Your goal:
Only the lines starting at the one that contains "Which object is closest to the blue star?" and running to the end should be repeated, exactly as written.

Entries about simple shapes
[start]

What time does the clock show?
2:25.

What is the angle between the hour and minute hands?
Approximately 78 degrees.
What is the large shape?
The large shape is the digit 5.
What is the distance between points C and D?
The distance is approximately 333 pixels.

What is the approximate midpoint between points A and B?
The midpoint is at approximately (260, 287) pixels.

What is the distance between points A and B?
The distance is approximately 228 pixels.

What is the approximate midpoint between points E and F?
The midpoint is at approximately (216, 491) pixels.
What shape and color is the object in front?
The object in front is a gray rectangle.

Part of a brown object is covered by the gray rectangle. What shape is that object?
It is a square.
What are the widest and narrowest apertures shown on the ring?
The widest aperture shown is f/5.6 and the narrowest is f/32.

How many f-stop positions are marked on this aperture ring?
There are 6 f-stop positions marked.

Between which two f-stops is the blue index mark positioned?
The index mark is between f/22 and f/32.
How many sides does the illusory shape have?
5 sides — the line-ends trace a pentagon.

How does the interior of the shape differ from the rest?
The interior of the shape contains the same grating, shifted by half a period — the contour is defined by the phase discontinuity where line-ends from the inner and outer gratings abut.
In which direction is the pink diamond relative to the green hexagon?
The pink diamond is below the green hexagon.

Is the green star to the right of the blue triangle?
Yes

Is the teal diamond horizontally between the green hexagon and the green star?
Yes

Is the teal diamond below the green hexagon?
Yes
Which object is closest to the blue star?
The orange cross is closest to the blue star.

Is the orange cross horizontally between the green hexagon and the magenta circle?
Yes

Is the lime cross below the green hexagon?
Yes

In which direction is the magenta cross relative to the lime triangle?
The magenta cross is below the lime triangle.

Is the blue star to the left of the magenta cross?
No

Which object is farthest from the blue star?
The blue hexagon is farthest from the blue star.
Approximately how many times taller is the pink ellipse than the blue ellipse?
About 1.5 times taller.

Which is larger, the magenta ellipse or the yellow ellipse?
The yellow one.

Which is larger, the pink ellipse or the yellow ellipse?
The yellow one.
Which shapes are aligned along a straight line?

[end]

Final answer:
Which object is closest to the blue star?
The orange cross is closest to the blue star.

Is the orange cross horizontally between the green hexagon and the magenta circle?
Yes

Is the lime cross below the green hexagon?
Yes

In which direction is the magenta cross relative to the lime triangle?
The magenta cross is below the lime triangle.

Is the blue star to the left of the magenta cross?
No

Which object is farthest from the blue star?
The blue hexagon is farthest from the blue star.
Approximately how many times taller is the pink ellipse than the blue ellipse?
About 1.5 times taller.

Which is larger, the magenta ellipse or the yellow ellipse?
The yellow one.

Which is larger, the pink ellipse or the yellow ellipse?
The yellow one.
Which shapes are aligned along a straight line?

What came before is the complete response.